▸ **Problem details**: Output every entry exactly as written.

───── Provided data

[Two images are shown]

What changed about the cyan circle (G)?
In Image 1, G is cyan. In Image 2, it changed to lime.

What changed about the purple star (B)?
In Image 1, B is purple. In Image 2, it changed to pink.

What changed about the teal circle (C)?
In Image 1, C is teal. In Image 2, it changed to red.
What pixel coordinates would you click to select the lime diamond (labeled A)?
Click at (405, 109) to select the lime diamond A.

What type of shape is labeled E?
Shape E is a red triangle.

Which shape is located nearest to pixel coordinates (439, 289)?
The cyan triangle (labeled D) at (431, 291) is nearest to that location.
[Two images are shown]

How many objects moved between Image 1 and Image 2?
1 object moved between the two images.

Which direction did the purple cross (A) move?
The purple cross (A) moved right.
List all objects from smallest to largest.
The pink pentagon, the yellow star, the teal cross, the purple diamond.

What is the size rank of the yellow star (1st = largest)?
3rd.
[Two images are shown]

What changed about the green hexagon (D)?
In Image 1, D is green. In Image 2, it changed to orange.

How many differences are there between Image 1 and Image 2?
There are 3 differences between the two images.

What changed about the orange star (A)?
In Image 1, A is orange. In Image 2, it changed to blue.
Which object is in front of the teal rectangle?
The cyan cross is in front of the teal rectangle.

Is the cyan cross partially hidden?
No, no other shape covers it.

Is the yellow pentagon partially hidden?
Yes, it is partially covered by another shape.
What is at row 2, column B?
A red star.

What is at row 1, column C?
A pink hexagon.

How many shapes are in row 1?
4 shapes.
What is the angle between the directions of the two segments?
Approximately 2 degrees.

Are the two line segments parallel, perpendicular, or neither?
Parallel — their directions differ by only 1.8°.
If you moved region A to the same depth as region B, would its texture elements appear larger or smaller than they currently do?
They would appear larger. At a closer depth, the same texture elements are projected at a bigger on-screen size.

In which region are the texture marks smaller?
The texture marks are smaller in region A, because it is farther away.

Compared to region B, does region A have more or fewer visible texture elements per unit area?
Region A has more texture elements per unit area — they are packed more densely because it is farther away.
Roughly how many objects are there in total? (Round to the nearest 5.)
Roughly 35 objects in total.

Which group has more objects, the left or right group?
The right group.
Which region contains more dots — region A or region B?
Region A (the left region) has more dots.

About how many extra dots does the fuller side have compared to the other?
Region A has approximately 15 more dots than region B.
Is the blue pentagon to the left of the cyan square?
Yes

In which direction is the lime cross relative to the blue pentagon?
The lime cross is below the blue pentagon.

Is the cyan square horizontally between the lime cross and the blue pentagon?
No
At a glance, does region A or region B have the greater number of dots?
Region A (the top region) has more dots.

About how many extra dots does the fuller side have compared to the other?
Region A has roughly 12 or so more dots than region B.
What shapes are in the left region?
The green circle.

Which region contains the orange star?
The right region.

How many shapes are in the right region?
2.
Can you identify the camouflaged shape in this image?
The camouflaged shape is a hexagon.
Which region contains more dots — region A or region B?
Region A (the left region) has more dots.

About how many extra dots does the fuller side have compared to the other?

──────────

▸ **Task answer**:
[Two images are shown]

What changed about the cyan circle (G)?
In Image 1, G is cyan. In Image 2, it changed to lime.

What changed about the purple star (B)?
In Image 1, B is purple. In Image 2, it changed to pink.

What changed about the teal circle (C)?
In Image 1, C is teal. In Image 2, it changed to red.
What pixel coordinates would you click to select the lime diamond (labeled A)?
Click at (405, 109) to select the lime diamond A.

What type of shape is labeled E?
Shape E is a red triangle.

Which shape is located nearest to pixel coordinates (439, 289)?
The cyan triangle (labeled D) at (431, 291) is nearest to that location.
[Two images are shown]

How many objects moved between Image 1 and Image 2?
1 object moved between the two images.

Which direction did the purple cross (A) move?
The purple cross (A) moved right.
List all objects from smallest to largest.
The pink pentagon, the yellow star, the teal cross, the purple diamond.

What is the size rank of the yellow star (1st = largest)?
3rd.
[Two images are shown]

What changed about the green hexagon (D)?
In Image 1, D is green. In Image 2, it changed to orange.

How many differences are there between Image 1 and Image 2?
There are 3 differences between the two images.

What changed about the orange star (A)?
In Image 1, A is orange. In Image 2, it changed to blue.
Which object is in front of the teal rectangle?
The cyan cross is in front of the teal rectangle.

Is the cyan cross partially hidden?
No, no other shape covers it.

Is the yellow pentagon partially hidden?
Yes, it is partially covered by another shape.
What is at row 2, column B?
A red star.

What is at row 1, column C?
A pink hexagon.

How many shapes are in row 1?
4 shapes.
What is the angle between the directions of the two segments?
Approximately 2 degrees.

Are the two line segments parallel, perpendicular, or neither?
Parallel — their directions differ by only 1.8°.
If you moved region A to the same depth as region B, would its texture elements appear larger or smaller than they currently do?
They would appear larger. At a closer depth, the same texture elements are projected at a bigger on-screen size.

In which region are the texture marks smaller?
The texture marks are smaller in region A, because it is farther away.

Compared to region B, does region A have more or fewer visible texture elements per unit area?
Region A has more texture elements per unit area — they are packed more densely because it is farther away.
Roughly how many objects are there in total? (Round to the nearest 5.)
Roughly 35 objects in total.

Which group has more objects, the left or right group?
The right group.
Which region contains more dots — region A or region B?
Region A (the left region) has more dots.

About how many extra dots does the fuller side have compared to the other?
Region A has approximately 15 more dots than region B.
Is the blue pentagon to the left of the cyan square?
Yes

In which direction is the lime cross relative to the blue pentagon?
The lime cross is below the blue pentagon.

Is the cyan square horizontally between the lime cross and the blue pentagon?
No
At a glance, does region A or region B have the greater number of dots?
Region A (the top region) has more dots.

About how many extra dots does the fuller side have compared to the other?
Region A has roughly 12 or so more dots than region B.
What shapes are in the left region?
The green circle.

Which region contains the orange star?
The right region.

How many shapes are in the right region?
2.
Can you identify the camouflaged shape in this image?
The camouflaged shape is a hexagon.
Which region contains more dots — region A or region B?
Region A (the left region) has more dots.

About how many extra dots does the fuller side have compared to the other?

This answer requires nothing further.